(Problem statement):
Whenever a picture appears in the data, skip it and write out all other material exactly.

====

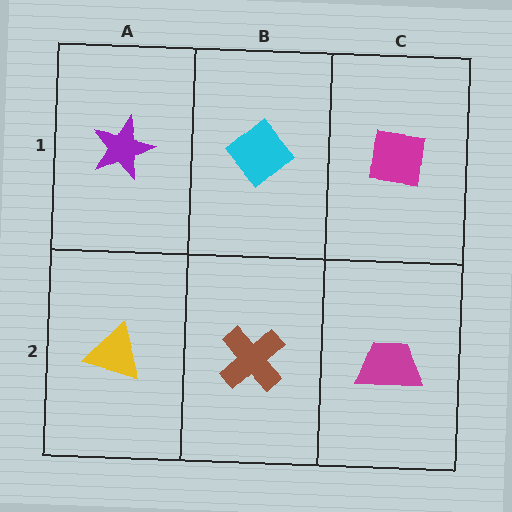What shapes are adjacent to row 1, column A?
A yellow triangle (row 2, column A), a cyan diamond (row 1, column B).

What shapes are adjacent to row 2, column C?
A magenta square (row 1, column C), a brown cross (row 2, column B).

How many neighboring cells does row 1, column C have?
2.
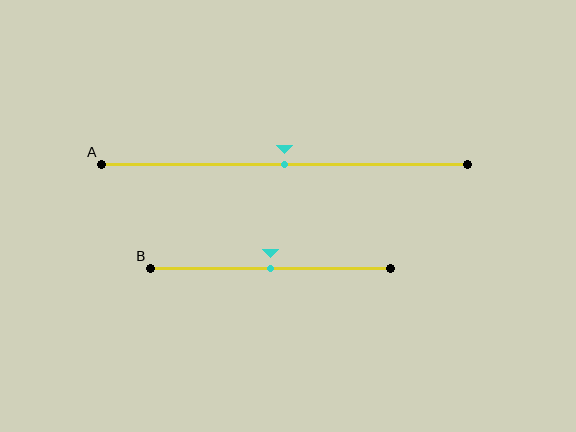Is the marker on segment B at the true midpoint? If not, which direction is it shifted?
Yes, the marker on segment B is at the true midpoint.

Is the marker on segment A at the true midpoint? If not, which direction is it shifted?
Yes, the marker on segment A is at the true midpoint.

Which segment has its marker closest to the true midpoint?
Segment A has its marker closest to the true midpoint.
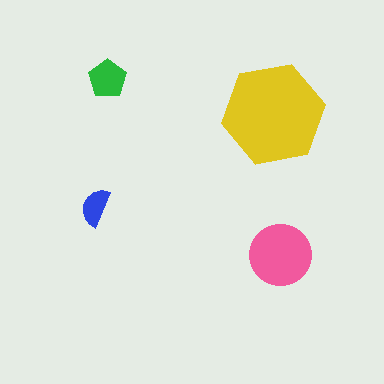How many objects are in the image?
There are 4 objects in the image.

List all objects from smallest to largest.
The blue semicircle, the green pentagon, the pink circle, the yellow hexagon.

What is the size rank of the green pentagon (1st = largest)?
3rd.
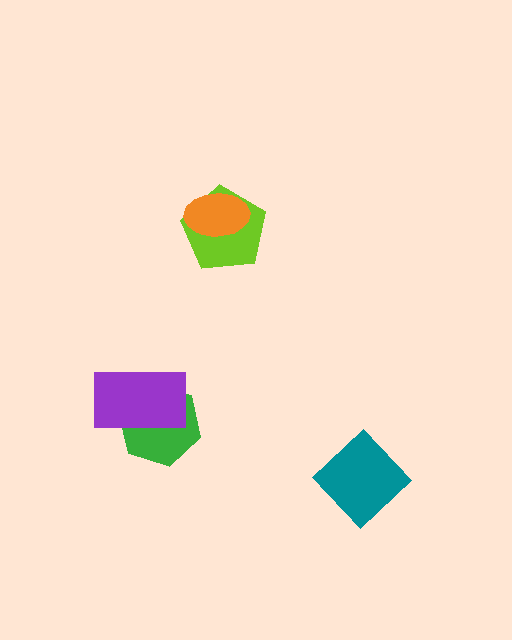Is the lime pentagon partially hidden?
Yes, it is partially covered by another shape.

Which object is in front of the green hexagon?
The purple rectangle is in front of the green hexagon.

====

(Response to the exercise):
What shapes are adjacent to row 1, column A?
A yellow triangle (row 2, column A), a cyan diamond (row 1, column B).

What shapes are adjacent to row 2, column C?
A magenta square (row 1, column C), a brown cross (row 2, column B).

How many neighboring cells does row 1, column C have?
2.
Is the marker on segment B at the true midpoint? If not, which direction is it shifted?
Yes, the marker on segment B is at the true midpoint.

Is the marker on segment A at the true midpoint? If not, which direction is it shifted?
Yes, the marker on segment A is at the true midpoint.

Which segment has its marker closest to the true midpoint?
Segment A has its marker closest to the true midpoint.
How many objects are in the image?
There are 4 objects in the image.

List all objects from smallest to largest.
The blue semicircle, the green pentagon, the pink circle, the yellow hexagon.

What is the size rank of the green pentagon (1st = largest)?
3rd.
Is the lime pentagon partially hidden?
Yes, it is partially covered by another shape.

Which object is in front of the green hexagon?
The purple rectangle is in front of the green hexagon.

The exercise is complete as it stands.